**** DATASET ROWS

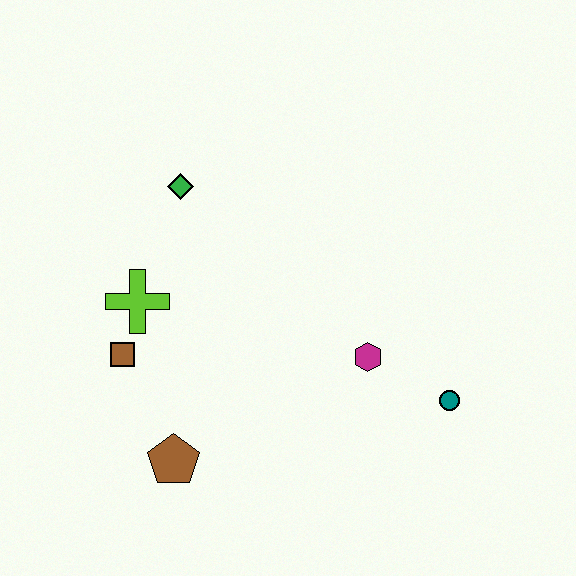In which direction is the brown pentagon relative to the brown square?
The brown pentagon is below the brown square.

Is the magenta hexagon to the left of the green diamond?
No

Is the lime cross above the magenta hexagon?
Yes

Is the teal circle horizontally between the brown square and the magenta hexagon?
No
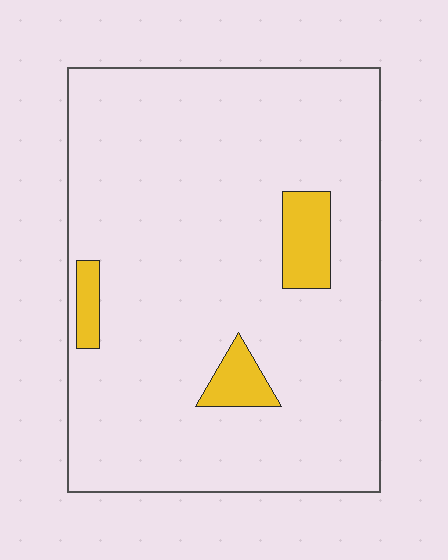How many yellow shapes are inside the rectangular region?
3.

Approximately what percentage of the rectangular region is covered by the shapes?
Approximately 10%.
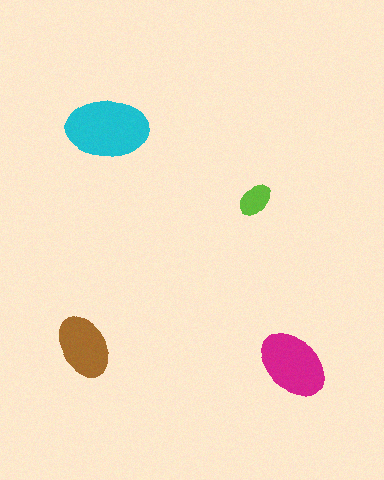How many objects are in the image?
There are 4 objects in the image.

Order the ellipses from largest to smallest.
the cyan one, the magenta one, the brown one, the lime one.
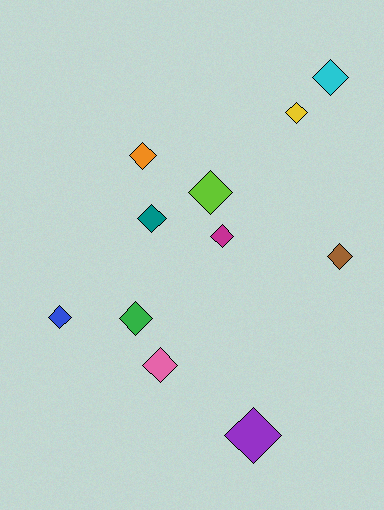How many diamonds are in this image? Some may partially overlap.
There are 11 diamonds.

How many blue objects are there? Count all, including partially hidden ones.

********

> [JOB] Transcribe the records word for word and include no pictures.

> [RESPONSE TO THIS EXERCISE]
In which direction is the brown pentagon relative to the brown square?
The brown pentagon is below the brown square.

Is the magenta hexagon to the left of the green diamond?
No

Is the lime cross above the magenta hexagon?
Yes

Is the teal circle horizontally between the brown square and the magenta hexagon?
No
How many yellow shapes are inside the rectangular region?
3.

Approximately what percentage of the rectangular region is covered by the shapes?
Approximately 10%.
How many objects are in the image?
There are 4 objects in the image.

Order the ellipses from largest to smallest.
the cyan one, the magenta one, the brown one, the lime one.
How many diamonds are in this image? Some may partially overlap.
There are 11 diamonds.

How many blue objects are there? Count all, including partially hidden ones.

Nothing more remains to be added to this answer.